== DATASET CONTENT

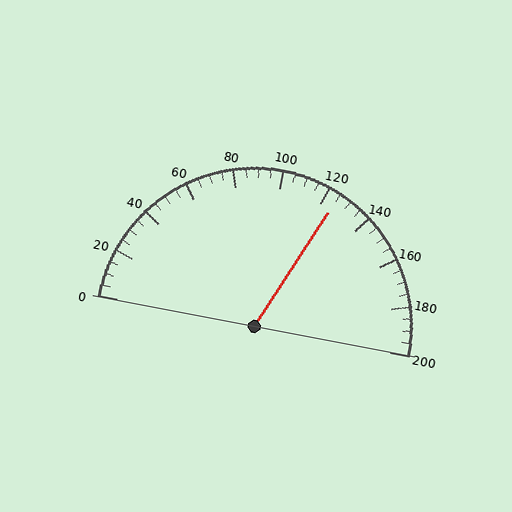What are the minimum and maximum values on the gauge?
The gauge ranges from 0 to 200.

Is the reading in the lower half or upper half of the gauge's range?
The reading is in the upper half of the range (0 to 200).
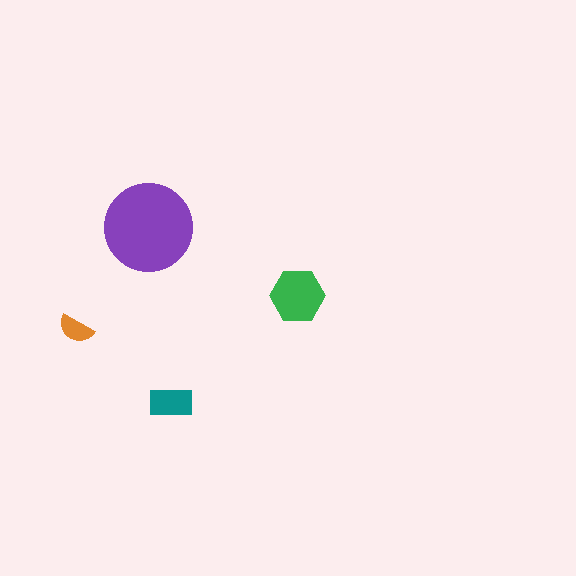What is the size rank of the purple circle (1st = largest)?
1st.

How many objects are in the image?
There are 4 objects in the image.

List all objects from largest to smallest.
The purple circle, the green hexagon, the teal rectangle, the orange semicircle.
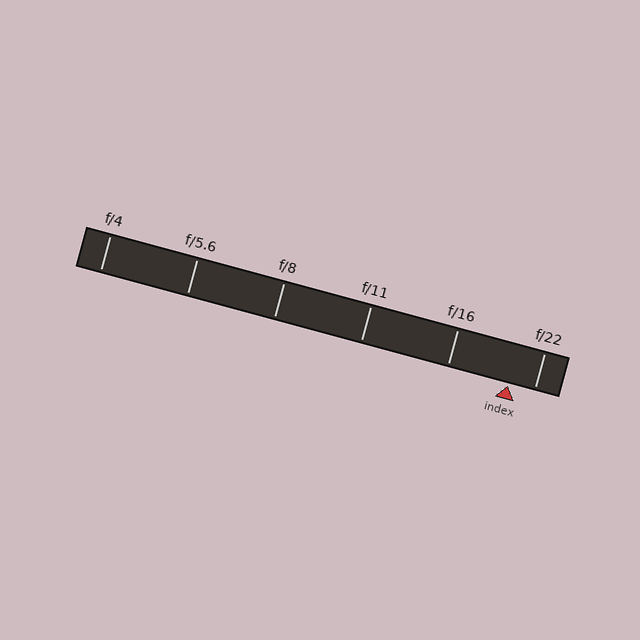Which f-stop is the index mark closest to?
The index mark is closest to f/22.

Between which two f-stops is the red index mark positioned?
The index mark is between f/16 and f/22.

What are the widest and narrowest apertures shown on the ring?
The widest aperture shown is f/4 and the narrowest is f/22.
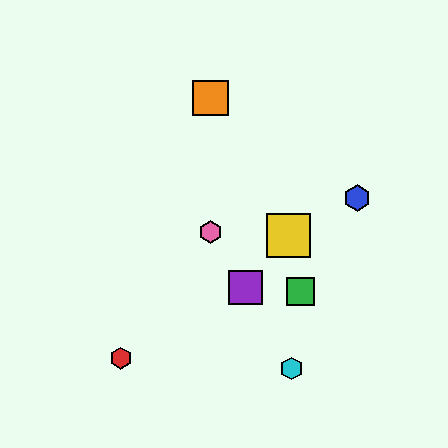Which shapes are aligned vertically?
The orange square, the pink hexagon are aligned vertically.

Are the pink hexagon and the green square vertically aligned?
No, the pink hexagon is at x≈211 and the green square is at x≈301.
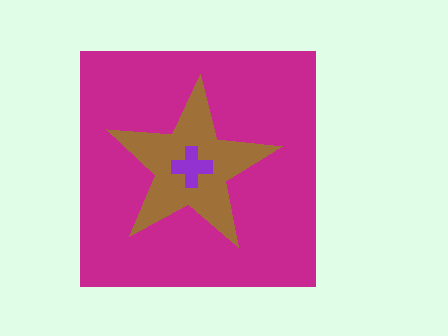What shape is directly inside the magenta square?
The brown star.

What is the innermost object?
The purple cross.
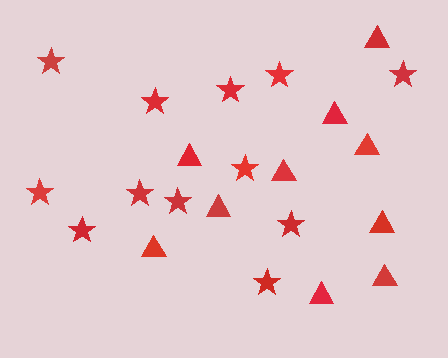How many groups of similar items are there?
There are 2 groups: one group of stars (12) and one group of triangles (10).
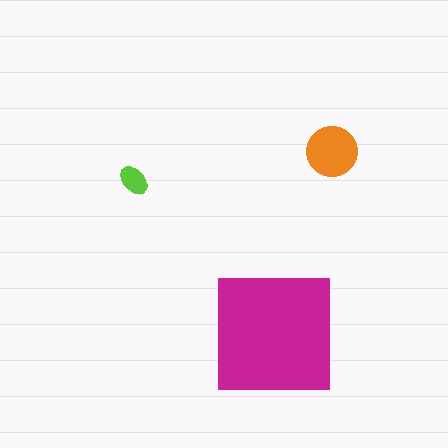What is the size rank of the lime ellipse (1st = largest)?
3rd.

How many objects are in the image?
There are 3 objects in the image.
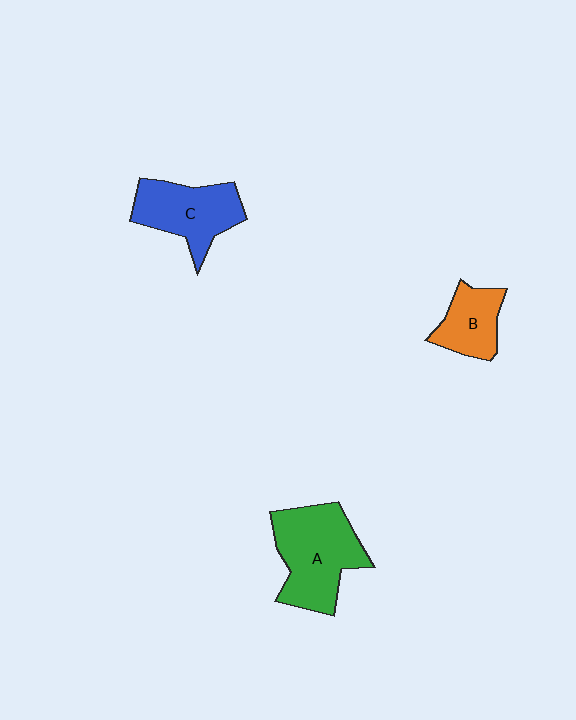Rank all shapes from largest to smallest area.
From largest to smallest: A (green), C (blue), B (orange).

====
== DATASET CONTENT

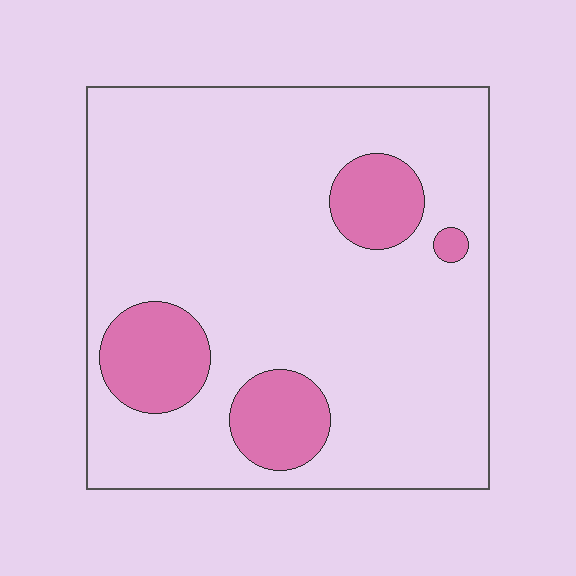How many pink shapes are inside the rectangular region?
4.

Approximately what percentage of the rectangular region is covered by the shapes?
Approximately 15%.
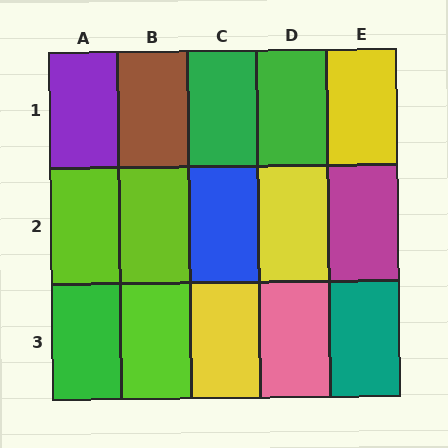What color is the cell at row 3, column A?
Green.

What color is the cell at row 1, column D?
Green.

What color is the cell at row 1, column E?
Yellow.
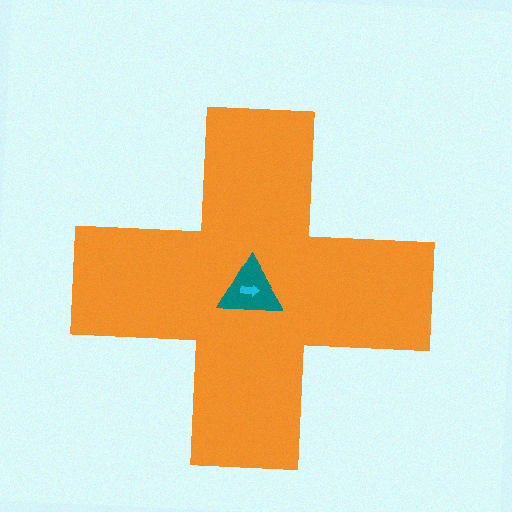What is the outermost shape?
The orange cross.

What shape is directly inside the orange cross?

====
== DATASET CONTENT

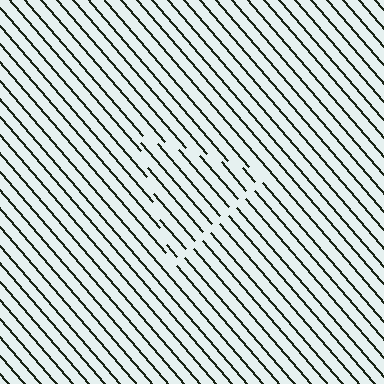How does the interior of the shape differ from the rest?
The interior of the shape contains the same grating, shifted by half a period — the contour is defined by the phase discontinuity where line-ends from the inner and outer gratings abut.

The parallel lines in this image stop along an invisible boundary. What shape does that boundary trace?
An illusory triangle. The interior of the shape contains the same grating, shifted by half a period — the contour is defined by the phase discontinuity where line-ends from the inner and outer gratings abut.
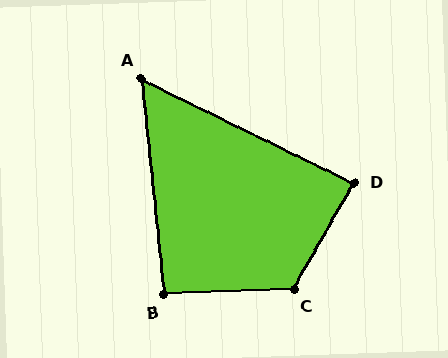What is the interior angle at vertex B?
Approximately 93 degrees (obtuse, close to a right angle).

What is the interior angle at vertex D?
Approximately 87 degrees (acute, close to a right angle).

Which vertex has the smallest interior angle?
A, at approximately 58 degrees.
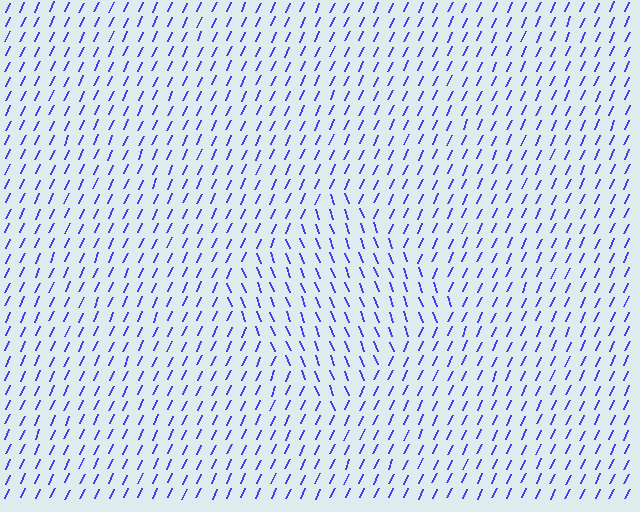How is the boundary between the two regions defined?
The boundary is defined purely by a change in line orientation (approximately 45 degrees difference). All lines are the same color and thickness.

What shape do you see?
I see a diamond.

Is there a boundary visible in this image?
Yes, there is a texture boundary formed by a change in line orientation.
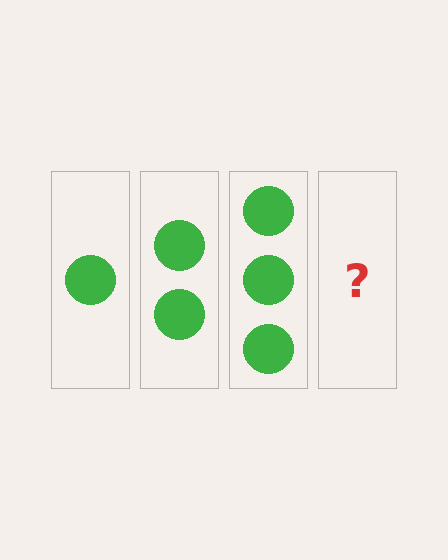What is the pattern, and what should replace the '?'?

====

Exactly as they appear, write out the lines from the one containing "What color is the cell at row 1, column D?" down to the one containing "What shape is directly inside the orange", both included. Pictures are left out.

SOLUTION TO THIS EXERCISE =
What color is the cell at row 1, column D?
Green.

What color is the cell at row 1, column E?
Yellow.
What is the outermost shape?
The orange cross.

What shape is directly inside the orange cross?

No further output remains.